====== Exercise input ======
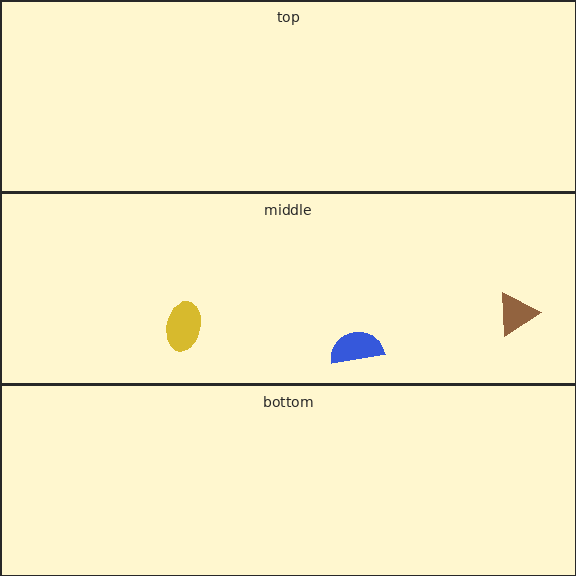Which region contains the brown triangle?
The middle region.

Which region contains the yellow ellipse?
The middle region.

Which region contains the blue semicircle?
The middle region.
======
• _Your instructions_: The data should be printed again unchanged; leave its pictures out.

• _Exercise response_:
Which region contains the brown triangle?
The middle region.

Which region contains the yellow ellipse?
The middle region.

Which region contains the blue semicircle?
The middle region.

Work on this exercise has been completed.